■ **INSTRUCTIONS TO FOLLOW**
Can all of these lines be returned exactly?

■ **INPUT MATERIAL**

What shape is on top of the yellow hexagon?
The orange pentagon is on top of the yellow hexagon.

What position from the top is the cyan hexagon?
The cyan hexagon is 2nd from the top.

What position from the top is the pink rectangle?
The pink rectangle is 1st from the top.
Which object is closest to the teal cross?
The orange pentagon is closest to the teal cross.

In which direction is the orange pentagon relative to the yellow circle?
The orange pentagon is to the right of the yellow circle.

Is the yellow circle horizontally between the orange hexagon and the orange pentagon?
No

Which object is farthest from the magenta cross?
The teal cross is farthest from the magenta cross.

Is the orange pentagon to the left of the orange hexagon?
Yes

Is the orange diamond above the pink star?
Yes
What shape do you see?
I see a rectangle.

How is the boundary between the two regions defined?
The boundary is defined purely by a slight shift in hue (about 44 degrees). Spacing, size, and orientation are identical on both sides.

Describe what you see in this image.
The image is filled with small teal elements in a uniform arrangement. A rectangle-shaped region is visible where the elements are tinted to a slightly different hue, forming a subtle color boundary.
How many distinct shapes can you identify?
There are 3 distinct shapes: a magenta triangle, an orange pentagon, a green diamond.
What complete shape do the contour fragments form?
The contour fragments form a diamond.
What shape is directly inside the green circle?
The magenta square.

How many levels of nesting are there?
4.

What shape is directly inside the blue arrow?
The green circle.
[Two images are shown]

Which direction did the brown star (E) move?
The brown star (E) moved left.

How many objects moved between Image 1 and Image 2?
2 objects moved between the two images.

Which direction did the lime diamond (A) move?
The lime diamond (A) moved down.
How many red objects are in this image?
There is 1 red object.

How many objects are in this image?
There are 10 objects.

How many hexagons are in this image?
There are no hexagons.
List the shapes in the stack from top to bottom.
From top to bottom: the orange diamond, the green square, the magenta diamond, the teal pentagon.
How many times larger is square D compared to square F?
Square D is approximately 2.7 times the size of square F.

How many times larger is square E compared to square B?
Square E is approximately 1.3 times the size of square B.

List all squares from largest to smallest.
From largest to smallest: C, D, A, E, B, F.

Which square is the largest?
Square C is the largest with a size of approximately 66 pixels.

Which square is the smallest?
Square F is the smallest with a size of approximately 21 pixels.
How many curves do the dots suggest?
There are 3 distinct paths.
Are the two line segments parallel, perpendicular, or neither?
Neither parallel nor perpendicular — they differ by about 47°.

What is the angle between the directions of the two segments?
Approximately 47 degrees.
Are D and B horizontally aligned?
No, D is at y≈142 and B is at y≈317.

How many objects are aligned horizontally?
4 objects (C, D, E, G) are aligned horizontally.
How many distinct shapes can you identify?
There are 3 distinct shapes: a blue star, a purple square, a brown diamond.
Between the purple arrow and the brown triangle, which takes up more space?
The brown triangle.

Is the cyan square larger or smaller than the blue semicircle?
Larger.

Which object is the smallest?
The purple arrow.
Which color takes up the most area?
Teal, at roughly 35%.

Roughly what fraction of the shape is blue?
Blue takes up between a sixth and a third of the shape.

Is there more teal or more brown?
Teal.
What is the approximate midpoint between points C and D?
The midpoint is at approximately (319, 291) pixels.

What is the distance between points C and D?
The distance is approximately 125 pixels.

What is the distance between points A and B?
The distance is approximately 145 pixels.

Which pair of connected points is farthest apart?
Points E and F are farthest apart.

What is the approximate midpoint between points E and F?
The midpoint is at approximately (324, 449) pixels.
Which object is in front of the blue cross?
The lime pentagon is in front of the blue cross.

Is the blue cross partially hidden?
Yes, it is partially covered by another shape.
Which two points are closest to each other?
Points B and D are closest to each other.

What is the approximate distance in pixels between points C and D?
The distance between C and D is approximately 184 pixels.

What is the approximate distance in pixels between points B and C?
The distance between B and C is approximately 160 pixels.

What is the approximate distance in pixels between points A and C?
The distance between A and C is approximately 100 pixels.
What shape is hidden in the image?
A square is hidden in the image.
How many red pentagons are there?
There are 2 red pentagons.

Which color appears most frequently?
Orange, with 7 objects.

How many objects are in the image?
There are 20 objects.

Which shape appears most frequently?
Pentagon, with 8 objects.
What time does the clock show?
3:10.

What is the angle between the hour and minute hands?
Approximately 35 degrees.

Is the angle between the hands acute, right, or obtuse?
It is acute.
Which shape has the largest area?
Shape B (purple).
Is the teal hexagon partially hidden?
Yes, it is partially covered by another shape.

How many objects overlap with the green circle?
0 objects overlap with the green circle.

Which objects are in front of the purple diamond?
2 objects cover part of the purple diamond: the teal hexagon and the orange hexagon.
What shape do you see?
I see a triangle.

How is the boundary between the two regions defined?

■ **ANSWER BELOW**
What shape is on top of the yellow hexagon?
The orange pentagon is on top of the yellow hexagon.

What position from the top is the cyan hexagon?
The cyan hexagon is 2nd from the top.

What position from the top is the pink rectangle?
The pink rectangle is 1st from the top.
Which object is closest to the teal cross?
The orange pentagon is closest to the teal cross.

In which direction is the orange pentagon relative to the yellow circle?
The orange pentagon is to the right of the yellow circle.

Is the yellow circle horizontally between the orange hexagon and the orange pentagon?
No

Which object is farthest from the magenta cross?
The teal cross is farthest from the magenta cross.

Is the orange pentagon to the left of the orange hexagon?
Yes

Is the orange diamond above the pink star?
Yes
What shape do you see?
I see a rectangle.

How is the boundary between the two regions defined?
The boundary is defined purely by a slight shift in hue (about 44 degrees). Spacing, size, and orientation are identical on both sides.

Describe what you see in this image.
The image is filled with small teal elements in a uniform arrangement. A rectangle-shaped region is visible where the elements are tinted to a slightly different hue, forming a subtle color boundary.
How many distinct shapes can you identify?
There are 3 distinct shapes: a magenta triangle, an orange pentagon, a green diamond.
What complete shape do the contour fragments form?
The contour fragments form a diamond.
What shape is directly inside the green circle?
The magenta square.

How many levels of nesting are there?
4.

What shape is directly inside the blue arrow?
The green circle.
[Two images are shown]

Which direction did the brown star (E) move?
The brown star (E) moved left.

How many objects moved between Image 1 and Image 2?
2 objects moved between the two images.

Which direction did the lime diamond (A) move?
The lime diamond (A) moved down.
How many red objects are in this image?
There is 1 red object.

How many objects are in this image?
There are 10 objects.

How many hexagons are in this image?
There are no hexagons.
List the shapes in the stack from top to bottom.
From top to bottom: the orange diamond, the green square, the magenta diamond, the teal pentagon.
How many times larger is square D compared to square F?
Square D is approximately 2.7 times the size of square F.

How many times larger is square E compared to square B?
Square E is approximately 1.3 times the size of square B.

List all squares from largest to smallest.
From largest to smallest: C, D, A, E, B, F.

Which square is the largest?
Square C is the largest with a size of approximately 66 pixels.

Which square is the smallest?
Square F is the smallest with a size of approximately 21 pixels.
How many curves do the dots suggest?
There are 3 distinct paths.
Are the two line segments parallel, perpendicular, or neither?
Neither parallel nor perpendicular — they differ by about 47°.

What is the angle between the directions of the two segments?
Approximately 47 degrees.
Are D and B horizontally aligned?
No, D is at y≈142 and B is at y≈317.

How many objects are aligned horizontally?
4 objects (C, D, E, G) are aligned horizontally.
How many distinct shapes can you identify?
There are 3 distinct shapes: a blue star, a purple square, a brown diamond.
Between the purple arrow and the brown triangle, which takes up more space?
The brown triangle.

Is the cyan square larger or smaller than the blue semicircle?
Larger.

Which object is the smallest?
The purple arrow.
Which color takes up the most area?
Teal, at roughly 35%.

Roughly what fraction of the shape is blue?
Blue takes up between a sixth and a third of the shape.

Is there more teal or more brown?
Teal.
What is the approximate midpoint between points C and D?
The midpoint is at approximately (319, 291) pixels.

What is the distance between points C and D?
The distance is approximately 125 pixels.

What is the distance between points A and B?
The distance is approximately 145 pixels.

Which pair of connected points is farthest apart?
Points E and F are farthest apart.

What is the approximate midpoint between points E and F?
The midpoint is at approximately (324, 449) pixels.
Which object is in front of the blue cross?
The lime pentagon is in front of the blue cross.

Is the blue cross partially hidden?
Yes, it is partially covered by another shape.
Which two points are closest to each other?
Points B and D are closest to each other.

What is the approximate distance in pixels between points C and D?
The distance between C and D is approximately 184 pixels.

What is the approximate distance in pixels between points B and C?
The distance between B and C is approximately 160 pixels.

What is the approximate distance in pixels between points A and C?
The distance between A and C is approximately 100 pixels.
What shape is hidden in the image?
A square is hidden in the image.
How many red pentagons are there?
There are 2 red pentagons.

Which color appears most frequently?
Orange, with 7 objects.

How many objects are in the image?
There are 20 objects.

Which shape appears most frequently?
Pentagon, with 8 objects.
What time does the clock show?
3:10.

What is the angle between the hour and minute hands?
Approximately 35 degrees.

Is the angle between the hands acute, right, or obtuse?
It is acute.
Which shape has the largest area?
Shape B (purple).
Is the teal hexagon partially hidden?
Yes, it is partially covered by another shape.

How many objects overlap with the green circle?
0 objects overlap with the green circle.

Which objects are in front of the purple diamond?
2 objects cover part of the purple diamond: the teal hexagon and the orange hexagon.
What shape do you see?
I see a triangle.

How is the boundary between the two regions defined?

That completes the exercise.